---------- Input rows

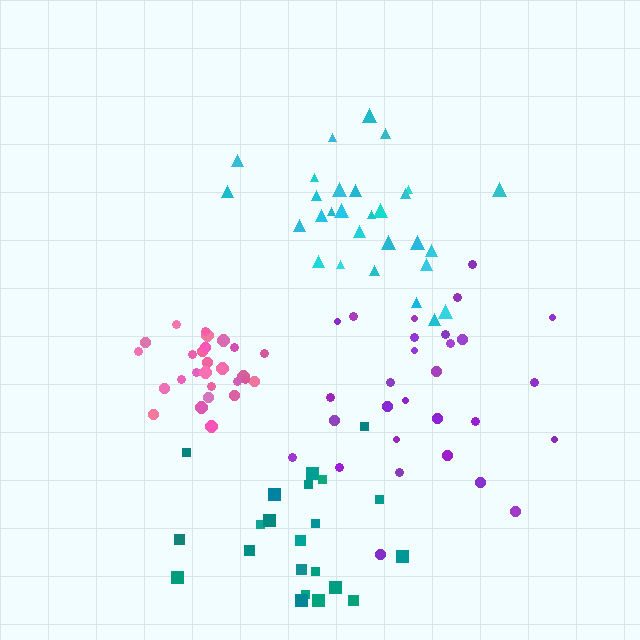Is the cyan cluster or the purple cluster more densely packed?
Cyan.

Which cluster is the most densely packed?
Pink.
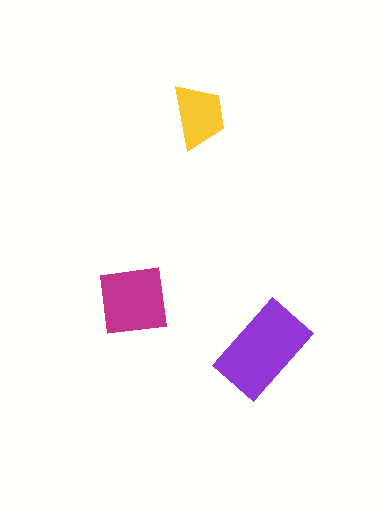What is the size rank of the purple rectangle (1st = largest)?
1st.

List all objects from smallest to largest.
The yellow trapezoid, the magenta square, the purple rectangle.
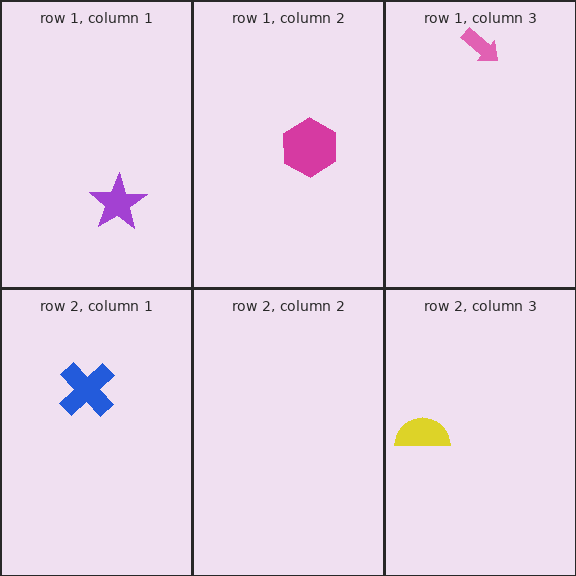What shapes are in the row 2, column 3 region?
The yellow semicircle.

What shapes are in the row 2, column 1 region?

--------------------

▶ Aim: The entries above should be reproduced exactly, without their pictures.

▶ Exercise answer:
Is the cyan cluster or the purple cluster more densely packed?
Cyan.

Which cluster is the most densely packed?
Pink.
What is the size rank of the purple rectangle (1st = largest)?
1st.

List all objects from smallest to largest.
The yellow trapezoid, the magenta square, the purple rectangle.
What shapes are in the row 2, column 3 region?
The yellow semicircle.

What shapes are in the row 2, column 1 region?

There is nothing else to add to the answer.